▸ **WHAT TO WORK ON**: Every line from the one holding "Order the stars from largest to smallest." through the one holding "Where is the center of the cyan triangle?" should be returned exactly, both included; the pictures should not.

▸ **RECORDS**:
———
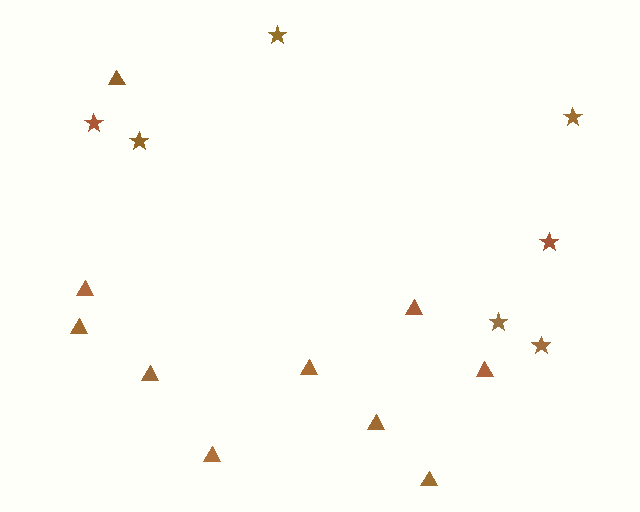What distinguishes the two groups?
———
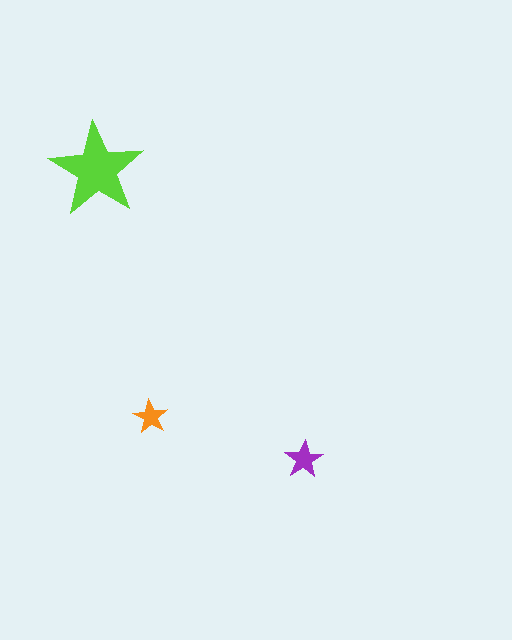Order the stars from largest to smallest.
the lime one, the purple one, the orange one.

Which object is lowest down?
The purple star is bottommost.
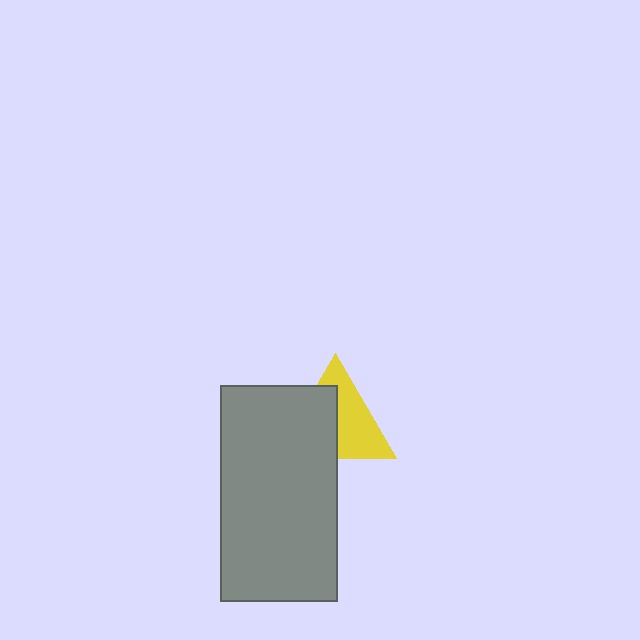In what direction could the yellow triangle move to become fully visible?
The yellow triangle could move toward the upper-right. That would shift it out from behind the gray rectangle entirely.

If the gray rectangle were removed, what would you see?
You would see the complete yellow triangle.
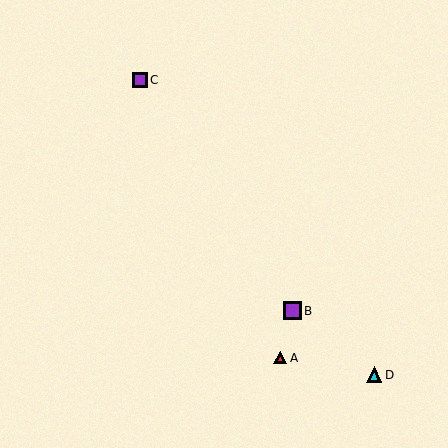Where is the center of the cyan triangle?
———
▸ **TASK RESPONSE**:
Order the stars from largest to smallest.
the lime one, the purple one, the orange one.

Which object is lowest down?
The purple star is bottommost.
In what direction could the yellow triangle move to become fully visible?
The yellow triangle could move toward the upper-right. That would shift it out from behind the gray rectangle entirely.

If the gray rectangle were removed, what would you see?
You would see the complete yellow triangle.
Where is the center of the cyan triangle?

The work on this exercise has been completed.